DIRECTIONS -> Write out again, word for word, the lines below from the line that holds "Is the teal star partially hidden?" through the line that holds "[3 frames are shown]", omitting pictures.

Questions concerning simple figures:

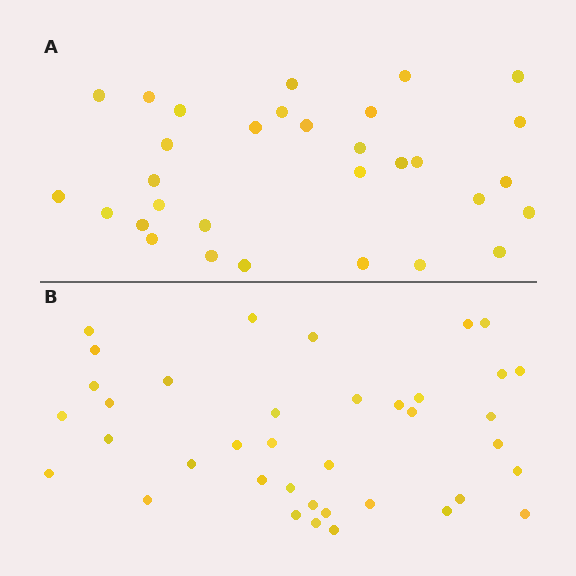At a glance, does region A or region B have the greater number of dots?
Region B (the bottom region) has more dots.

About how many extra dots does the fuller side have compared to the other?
Region B has roughly 8 or so more dots than region A.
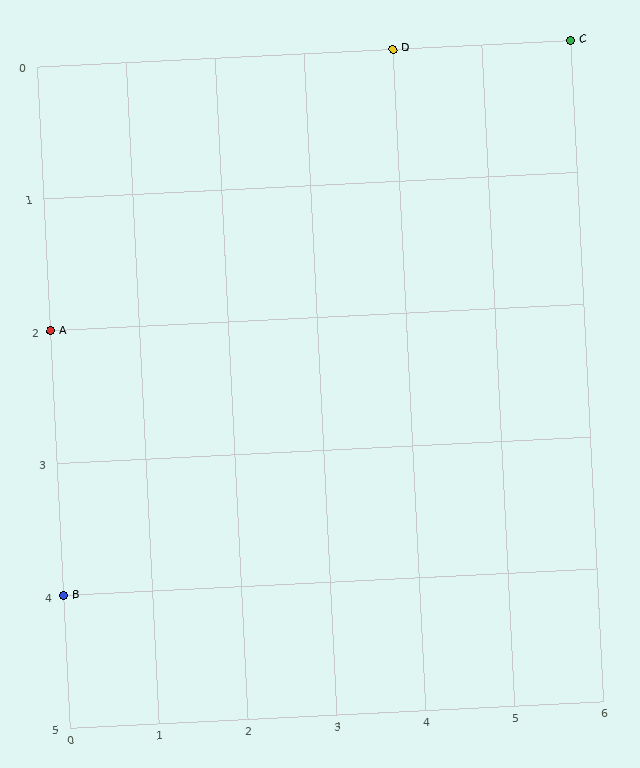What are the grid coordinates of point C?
Point C is at grid coordinates (6, 0).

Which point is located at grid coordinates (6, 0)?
Point C is at (6, 0).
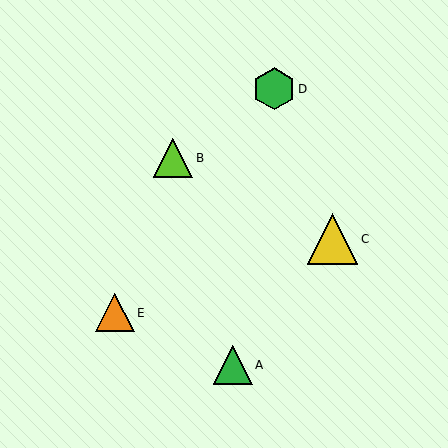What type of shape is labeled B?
Shape B is a lime triangle.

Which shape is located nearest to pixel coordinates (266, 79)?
The green hexagon (labeled D) at (274, 89) is nearest to that location.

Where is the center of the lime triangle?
The center of the lime triangle is at (173, 158).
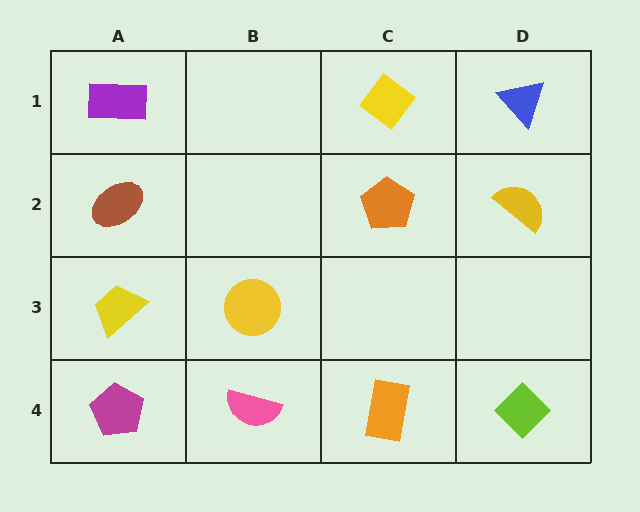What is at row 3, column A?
A yellow trapezoid.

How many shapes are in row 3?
2 shapes.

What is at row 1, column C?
A yellow diamond.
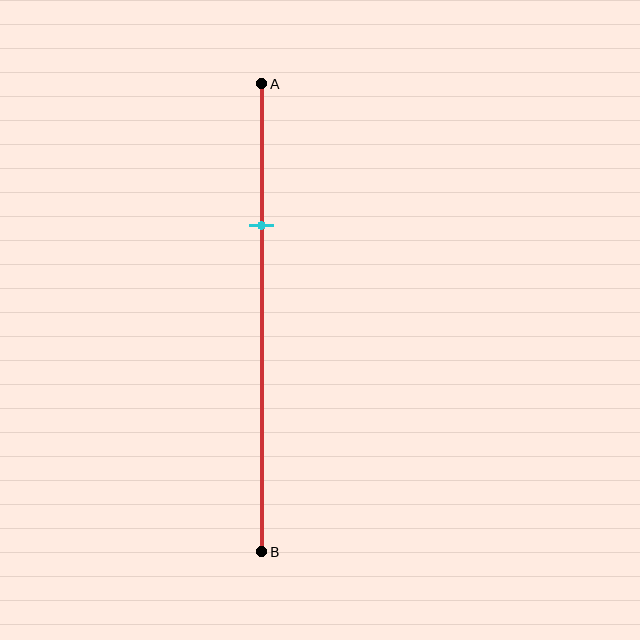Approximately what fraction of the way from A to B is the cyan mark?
The cyan mark is approximately 30% of the way from A to B.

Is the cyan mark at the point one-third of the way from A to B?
No, the mark is at about 30% from A, not at the 33% one-third point.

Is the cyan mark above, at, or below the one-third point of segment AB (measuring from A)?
The cyan mark is above the one-third point of segment AB.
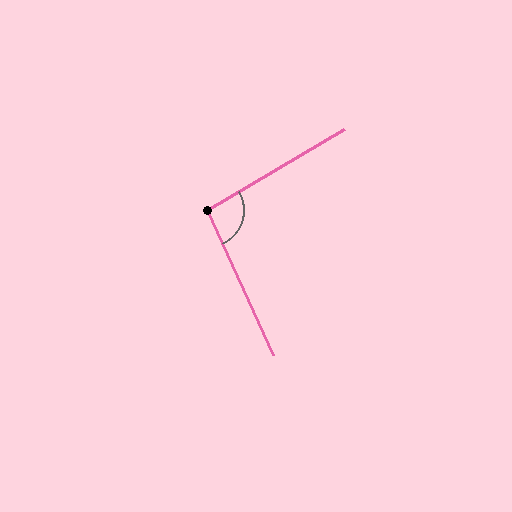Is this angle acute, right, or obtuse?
It is obtuse.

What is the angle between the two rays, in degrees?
Approximately 96 degrees.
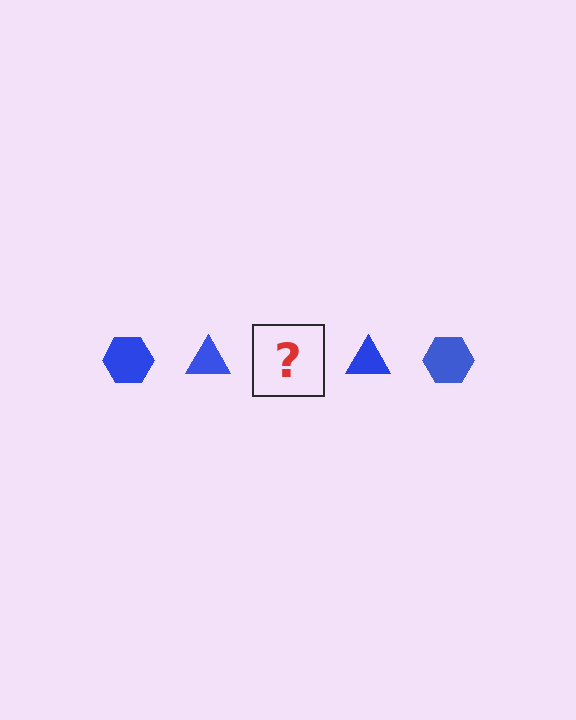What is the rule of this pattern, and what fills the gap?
The rule is that the pattern cycles through hexagon, triangle shapes in blue. The gap should be filled with a blue hexagon.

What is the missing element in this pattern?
The missing element is a blue hexagon.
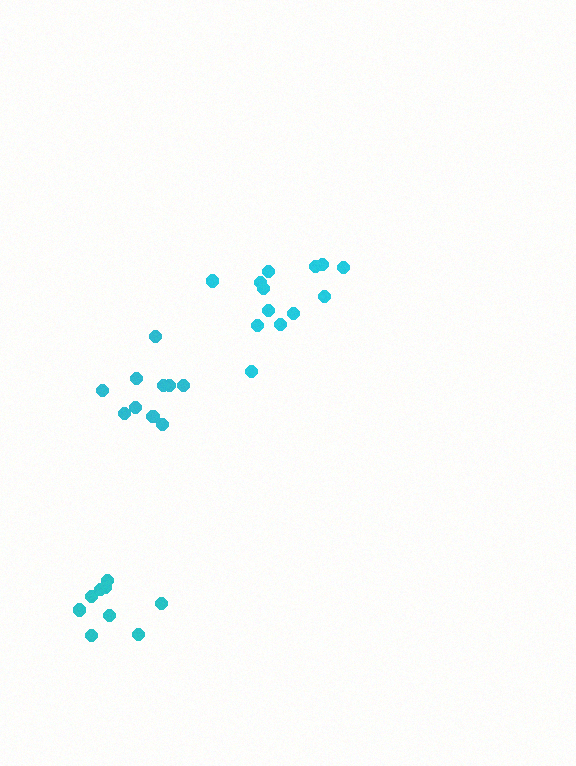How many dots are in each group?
Group 1: 10 dots, Group 2: 13 dots, Group 3: 9 dots (32 total).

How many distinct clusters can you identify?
There are 3 distinct clusters.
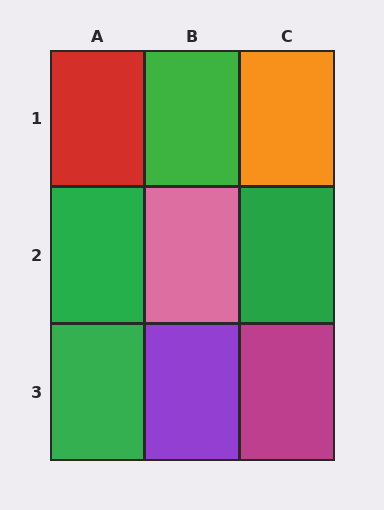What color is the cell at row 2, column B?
Pink.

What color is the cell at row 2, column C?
Green.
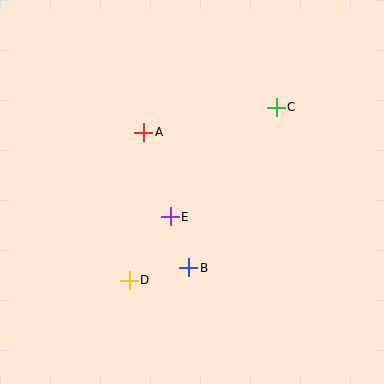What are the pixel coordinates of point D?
Point D is at (129, 280).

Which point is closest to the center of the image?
Point E at (170, 217) is closest to the center.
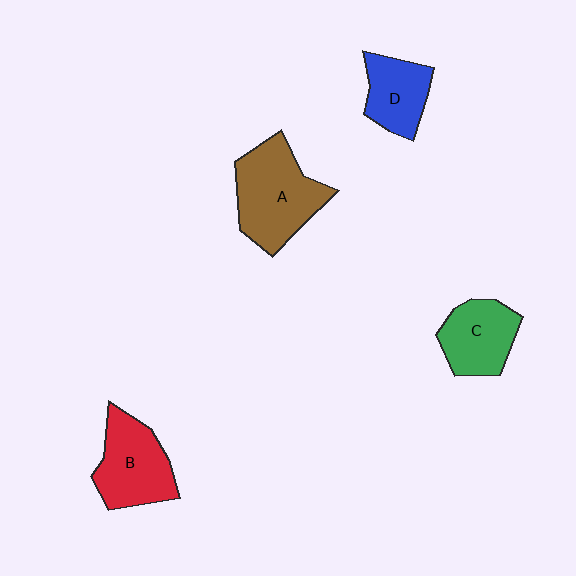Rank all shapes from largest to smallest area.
From largest to smallest: A (brown), B (red), C (green), D (blue).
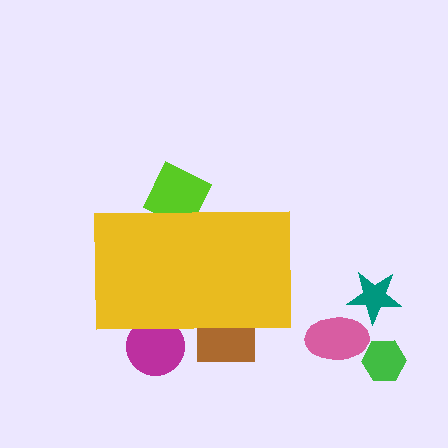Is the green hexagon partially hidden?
No, the green hexagon is fully visible.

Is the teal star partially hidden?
No, the teal star is fully visible.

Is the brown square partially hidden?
Yes, the brown square is partially hidden behind the yellow rectangle.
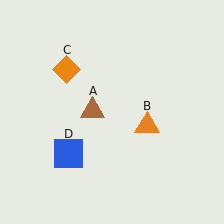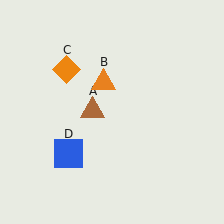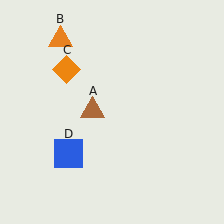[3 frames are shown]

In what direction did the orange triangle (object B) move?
The orange triangle (object B) moved up and to the left.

WRITTEN RESPONSE ->
Is the teal star partially hidden?
No, the teal star is fully visible.

Is the brown square partially hidden?
Yes, the brown square is partially hidden behind the yellow rectangle.
[3 frames are shown]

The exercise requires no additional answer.